Word for word, transcribe every line from the one holding "Does the texture" through the end of the records, but not the pictures.

[Records from a dataset]

--*--

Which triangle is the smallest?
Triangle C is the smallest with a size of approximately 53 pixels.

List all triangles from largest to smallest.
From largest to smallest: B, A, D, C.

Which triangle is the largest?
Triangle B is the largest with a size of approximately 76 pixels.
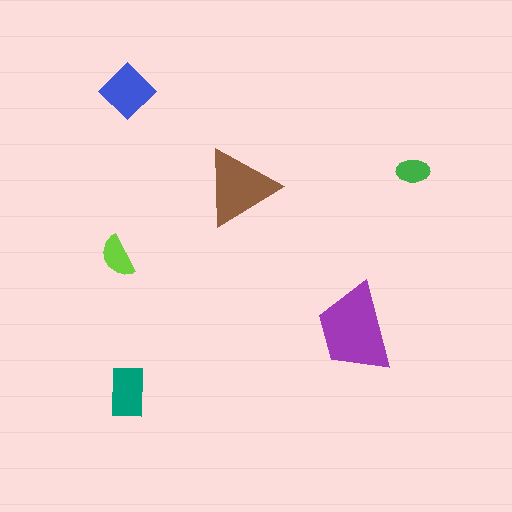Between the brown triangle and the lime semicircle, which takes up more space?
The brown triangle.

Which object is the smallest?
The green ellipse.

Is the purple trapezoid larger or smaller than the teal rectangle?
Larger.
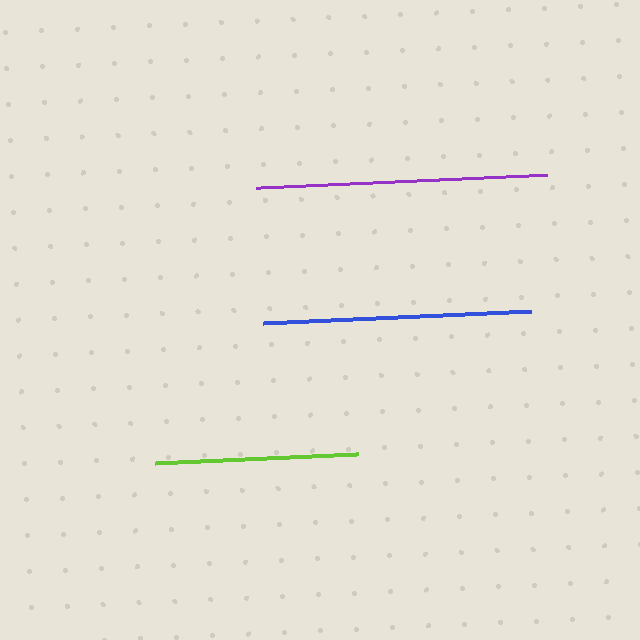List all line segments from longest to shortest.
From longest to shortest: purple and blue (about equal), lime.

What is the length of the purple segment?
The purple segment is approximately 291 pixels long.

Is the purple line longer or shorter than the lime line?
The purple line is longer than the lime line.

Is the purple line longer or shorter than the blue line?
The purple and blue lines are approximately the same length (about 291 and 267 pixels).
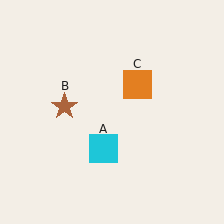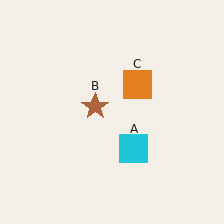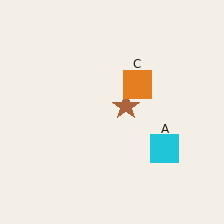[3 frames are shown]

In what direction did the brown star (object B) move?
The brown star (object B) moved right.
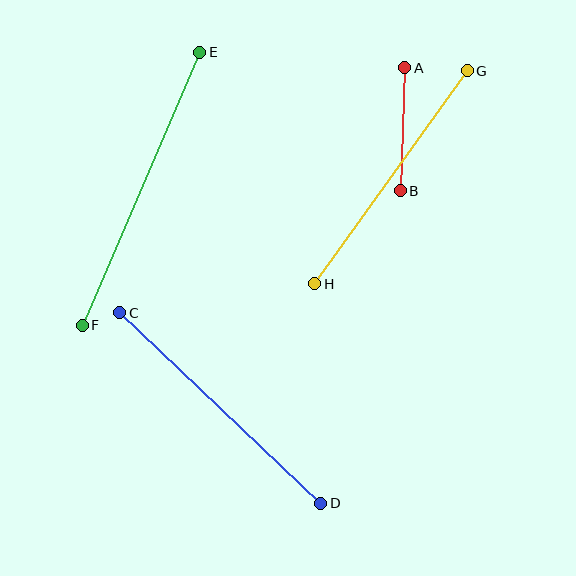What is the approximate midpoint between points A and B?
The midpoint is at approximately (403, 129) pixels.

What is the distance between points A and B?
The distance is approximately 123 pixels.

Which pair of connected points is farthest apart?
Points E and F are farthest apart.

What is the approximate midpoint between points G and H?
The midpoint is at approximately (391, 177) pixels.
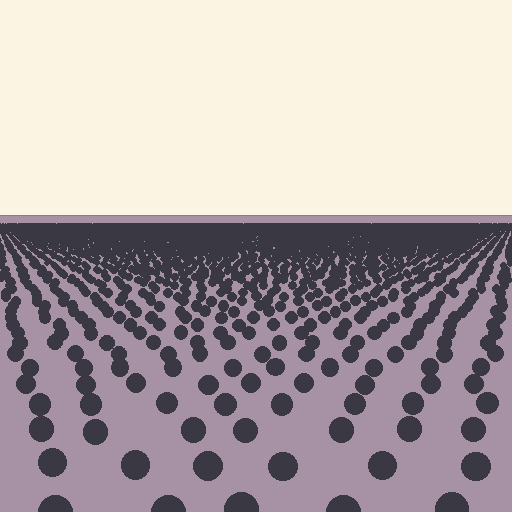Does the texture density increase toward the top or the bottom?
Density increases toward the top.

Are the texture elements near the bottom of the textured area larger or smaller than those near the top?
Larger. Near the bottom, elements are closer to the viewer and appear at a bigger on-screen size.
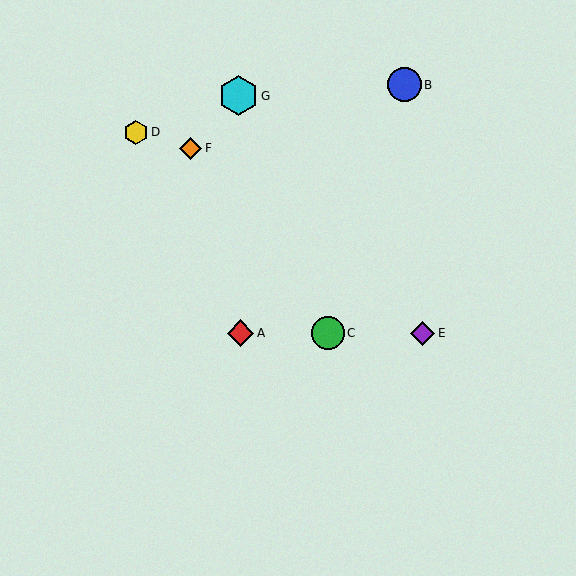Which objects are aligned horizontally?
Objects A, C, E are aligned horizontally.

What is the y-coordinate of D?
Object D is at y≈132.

--*--

▶ **Output of the task**
Does the texture density increase toward the top or the bottom?
Density increases toward the top.

Are the texture elements near the bottom of the textured area larger or smaller than those near the top?
Larger. Near the bottom, elements are closer to the viewer and appear at a bigger on-screen size.
Which objects are aligned horizontally?
Objects A, C, E are aligned horizontally.

What is the y-coordinate of D?
Object D is at y≈132.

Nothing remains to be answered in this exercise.